▶ [GIVEN REQUEST]: Exclude the pictures and retype the entries as written.

(Raw records)
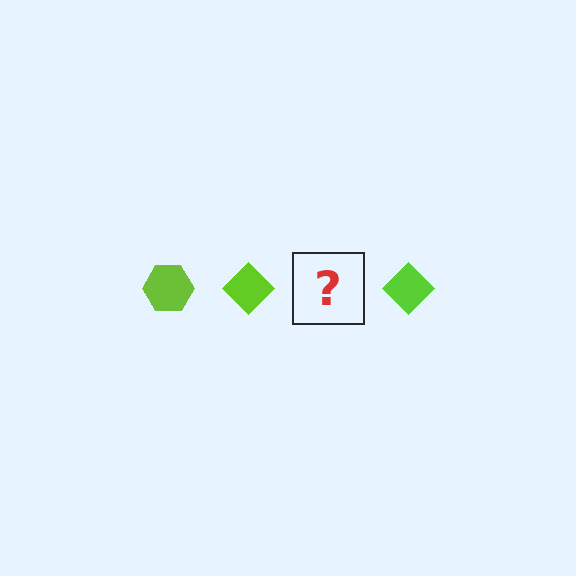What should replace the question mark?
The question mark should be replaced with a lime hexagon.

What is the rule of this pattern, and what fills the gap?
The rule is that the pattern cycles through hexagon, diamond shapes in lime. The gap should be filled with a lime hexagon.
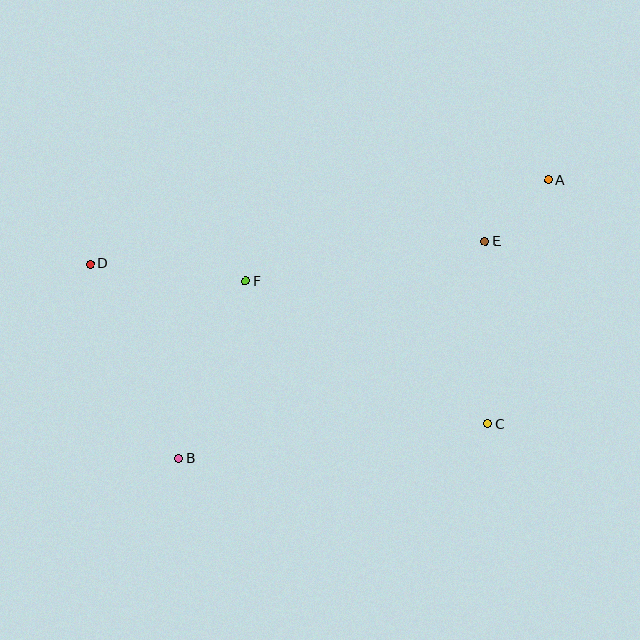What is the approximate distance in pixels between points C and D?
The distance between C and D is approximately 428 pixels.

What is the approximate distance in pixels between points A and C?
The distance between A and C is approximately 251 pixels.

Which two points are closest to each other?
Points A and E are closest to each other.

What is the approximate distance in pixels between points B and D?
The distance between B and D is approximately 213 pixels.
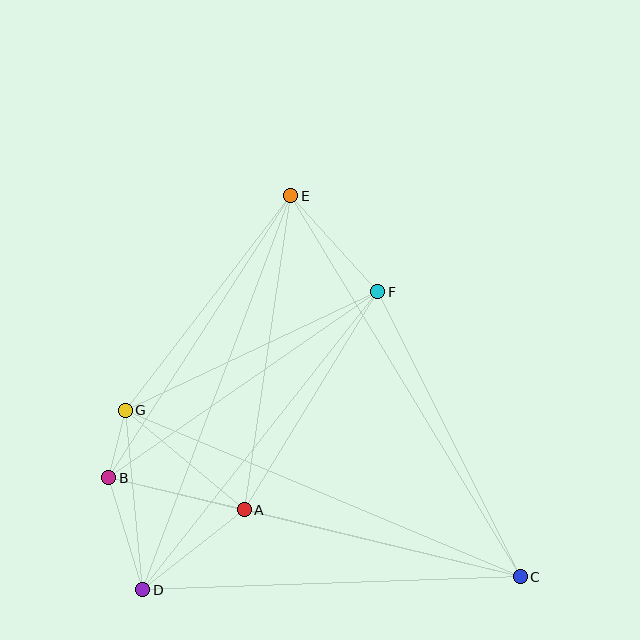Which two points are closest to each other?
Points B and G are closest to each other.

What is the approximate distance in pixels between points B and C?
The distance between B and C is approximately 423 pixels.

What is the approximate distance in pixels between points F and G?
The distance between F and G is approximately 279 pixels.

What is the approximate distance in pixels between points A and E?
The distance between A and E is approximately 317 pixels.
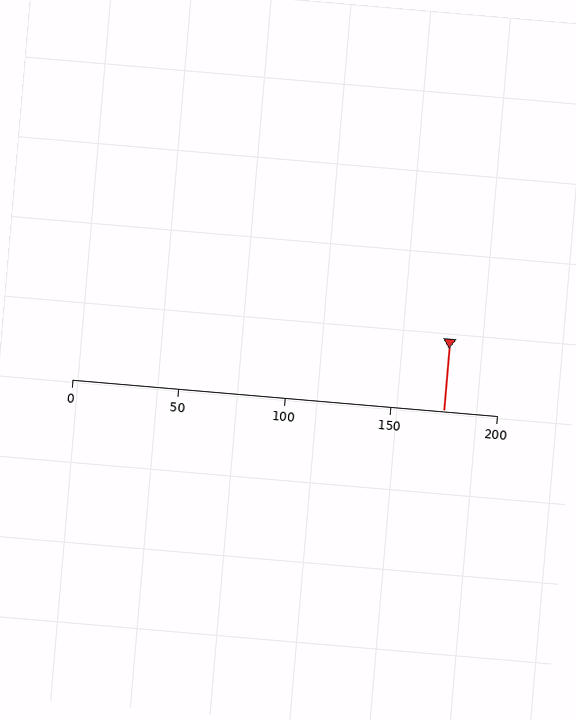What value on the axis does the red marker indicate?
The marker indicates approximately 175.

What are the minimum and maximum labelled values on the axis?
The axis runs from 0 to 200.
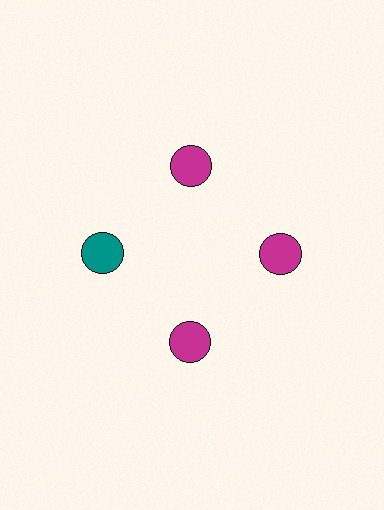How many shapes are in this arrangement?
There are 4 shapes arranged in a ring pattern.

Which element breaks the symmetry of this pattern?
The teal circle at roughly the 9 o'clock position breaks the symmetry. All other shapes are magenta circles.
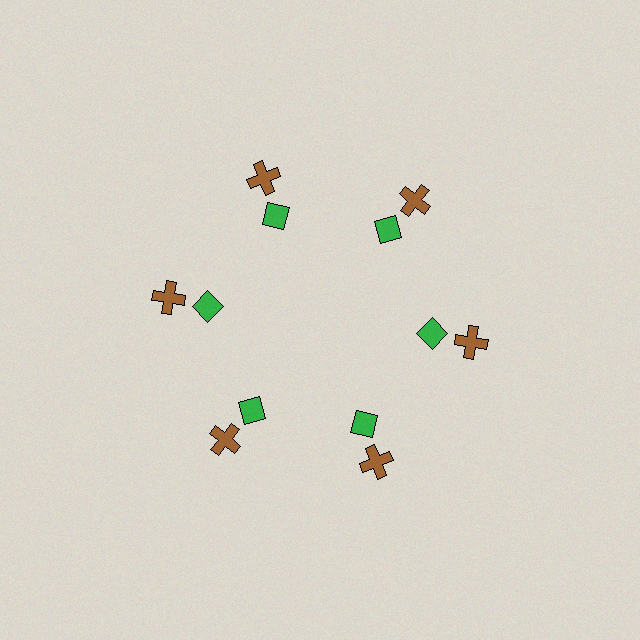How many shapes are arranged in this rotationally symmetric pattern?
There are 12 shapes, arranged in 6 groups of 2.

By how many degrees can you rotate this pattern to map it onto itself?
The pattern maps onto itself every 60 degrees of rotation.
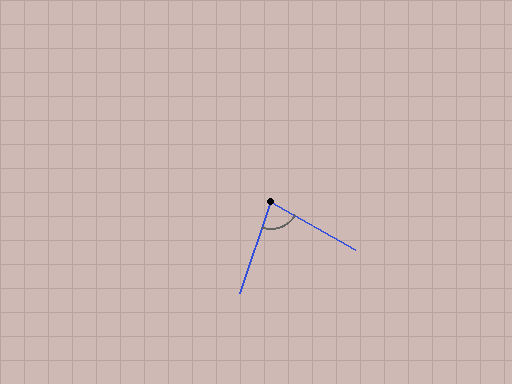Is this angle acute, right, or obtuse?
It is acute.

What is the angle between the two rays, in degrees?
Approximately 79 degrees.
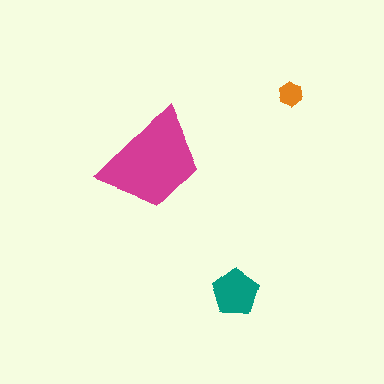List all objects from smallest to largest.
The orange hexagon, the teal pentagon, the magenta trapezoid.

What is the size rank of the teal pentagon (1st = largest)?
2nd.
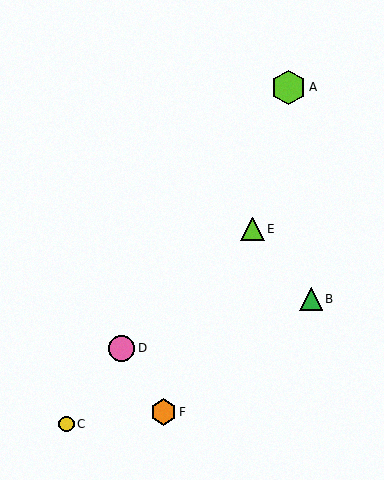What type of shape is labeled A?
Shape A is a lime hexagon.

▶ [ANSWER]:
What should replace the question mark?
The question mark should be replaced with a lime hexagon.

What is the rule of this pattern, and what fills the gap?
The rule is that the pattern cycles through hexagon, diamond shapes in lime. The gap should be filled with a lime hexagon.
What is the approximate distance in pixels between points C and D?
The distance between C and D is approximately 428 pixels.

What is the approximate distance in pixels between points A and C?
The distance between A and C is approximately 251 pixels.

Which two points are closest to each other?
Points A and E are closest to each other.

What is the approximate distance in pixels between points B and D?
The distance between B and D is approximately 213 pixels.
Which two points are closest to each other?
Points B and G are closest to each other.

What is the approximate distance in pixels between points B and C?
The distance between B and C is approximately 423 pixels.

What is the approximate distance in pixels between points F and G?
The distance between F and G is approximately 279 pixels.

What is the approximate distance in pixels between points A and E?
The distance between A and E is approximately 317 pixels.
What value on the axis does the red marker indicate?
The marker indicates approximately 175.

What are the minimum and maximum labelled values on the axis?
The axis runs from 0 to 200.
How many shapes are in this arrangement?
There are 4 shapes arranged in a ring pattern.

Which element breaks the symmetry of this pattern?
The teal circle at roughly the 9 o'clock position breaks the symmetry. All other shapes are magenta circles.
How many shapes are arranged in this rotationally symmetric pattern?
There are 12 shapes, arranged in 6 groups of 2.

By how many degrees can you rotate this pattern to map it onto itself?
The pattern maps onto itself every 60 degrees of rotation.
Is this angle acute, right, or obtuse?
It is acute.

What is the angle between the two rays, in degrees?
Approximately 79 degrees.
List all objects from smallest to largest.
The orange hexagon, the teal pentagon, the magenta trapezoid.

What is the size rank of the teal pentagon (1st = largest)?
2nd.
What type of shape is labeled A?
Shape A is a lime hexagon.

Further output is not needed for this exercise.